### Data
BEGIN

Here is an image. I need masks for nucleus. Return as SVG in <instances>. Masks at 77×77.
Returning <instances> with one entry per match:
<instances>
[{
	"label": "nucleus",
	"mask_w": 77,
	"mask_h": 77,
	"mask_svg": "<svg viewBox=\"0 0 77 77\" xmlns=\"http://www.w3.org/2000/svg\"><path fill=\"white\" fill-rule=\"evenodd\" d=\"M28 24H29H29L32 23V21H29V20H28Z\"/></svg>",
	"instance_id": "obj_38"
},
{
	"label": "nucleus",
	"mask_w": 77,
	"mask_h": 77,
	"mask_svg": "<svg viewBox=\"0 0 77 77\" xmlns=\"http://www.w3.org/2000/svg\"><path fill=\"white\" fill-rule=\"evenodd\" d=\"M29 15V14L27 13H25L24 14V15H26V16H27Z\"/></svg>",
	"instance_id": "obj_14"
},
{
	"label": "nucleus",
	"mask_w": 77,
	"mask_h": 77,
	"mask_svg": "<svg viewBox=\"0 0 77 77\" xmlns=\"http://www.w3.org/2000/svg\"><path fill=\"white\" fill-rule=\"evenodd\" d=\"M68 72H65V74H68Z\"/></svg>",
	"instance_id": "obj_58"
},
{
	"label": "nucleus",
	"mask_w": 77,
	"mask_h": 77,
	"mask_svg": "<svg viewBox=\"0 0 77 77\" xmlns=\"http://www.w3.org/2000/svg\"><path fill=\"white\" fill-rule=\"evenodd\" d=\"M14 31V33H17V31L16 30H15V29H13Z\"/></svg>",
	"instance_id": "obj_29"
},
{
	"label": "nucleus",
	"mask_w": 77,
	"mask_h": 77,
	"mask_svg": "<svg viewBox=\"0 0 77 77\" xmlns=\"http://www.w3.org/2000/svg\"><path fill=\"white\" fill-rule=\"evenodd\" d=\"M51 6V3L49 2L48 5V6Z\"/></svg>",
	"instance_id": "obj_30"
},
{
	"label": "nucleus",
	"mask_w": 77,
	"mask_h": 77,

END

### What is being asked
Reproduce all of the data above, line for line and character for character, with nothing changed, added, or left out.

### Solution below
Here is an image. I need masks for nucleus. Return as SVG in <instances>. Masks at 77×77.
Returning <instances> with one entry per match:
<instances>
[{
	"label": "nucleus",
	"mask_w": 77,
	"mask_h": 77,
	"mask_svg": "<svg viewBox=\"0 0 77 77\" xmlns=\"http://www.w3.org/2000/svg\"><path fill=\"white\" fill-rule=\"evenodd\" d=\"M28 24H29H29L32 23V21H29V20H28Z\"/></svg>",
	"instance_id": "obj_38"
},
{
	"label": "nucleus",
	"mask_w": 77,
	"mask_h": 77,
	"mask_svg": "<svg viewBox=\"0 0 77 77\" xmlns=\"http://www.w3.org/2000/svg\"><path fill=\"white\" fill-rule=\"evenodd\" d=\"M29 15V14L27 13H25L24 14V15H26V16H27Z\"/></svg>",
	"instance_id": "obj_14"
},
{
	"label": "nucleus",
	"mask_w": 77,
	"mask_h": 77,
	"mask_svg": "<svg viewBox=\"0 0 77 77\" xmlns=\"http://www.w3.org/2000/svg\"><path fill=\"white\" fill-rule=\"evenodd\" d=\"M68 72H65V74H68Z\"/></svg>",
	"instance_id": "obj_58"
},
{
	"label": "nucleus",
	"mask_w": 77,
	"mask_h": 77,
	"mask_svg": "<svg viewBox=\"0 0 77 77\" xmlns=\"http://www.w3.org/2000/svg\"><path fill=\"white\" fill-rule=\"evenodd\" d=\"M14 31V33H17V31L16 30H15V29H13Z\"/></svg>",
	"instance_id": "obj_29"
},
{
	"label": "nucleus",
	"mask_w": 77,
	"mask_h": 77,
	"mask_svg": "<svg viewBox=\"0 0 77 77\" xmlns=\"http://www.w3.org/2000/svg\"><path fill=\"white\" fill-rule=\"evenodd\" d=\"M51 6V3L49 2L48 5V6Z\"/></svg>",
	"instance_id": "obj_30"
},
{
	"label": "nucleus",
	"mask_w": 77,
	"mask_h": 77,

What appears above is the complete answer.